* BEGIN Material for this exercise *

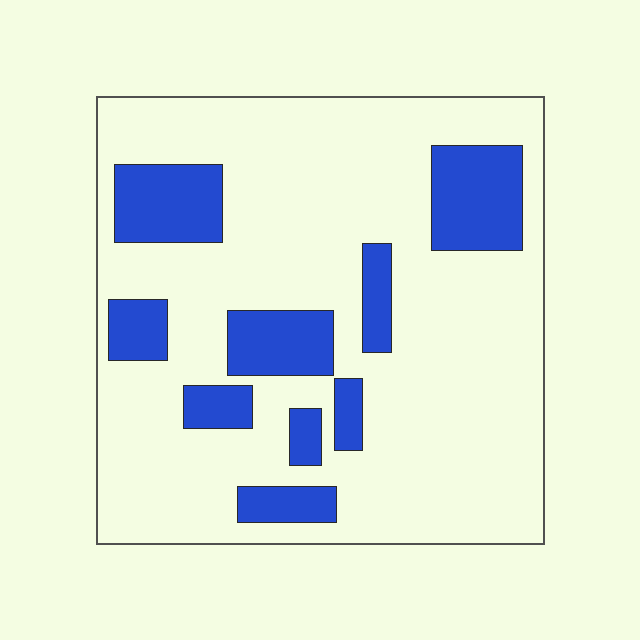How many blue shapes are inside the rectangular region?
9.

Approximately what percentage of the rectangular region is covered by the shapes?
Approximately 20%.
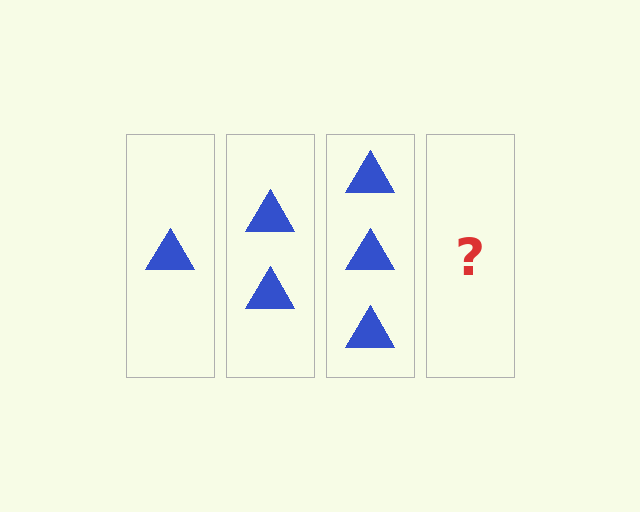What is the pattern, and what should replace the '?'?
The pattern is that each step adds one more triangle. The '?' should be 4 triangles.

* END Material for this exercise *

• Written problem
From the data above, write out everything exactly except the pictures.

• Solution to this exercise
How many blue shapes are inside the rectangular region?
9.

Approximately what percentage of the rectangular region is covered by the shapes?
Approximately 20%.
What is the pattern, and what should replace the '?'?
The pattern is that each step adds one more triangle. The '?' should be 4 triangles.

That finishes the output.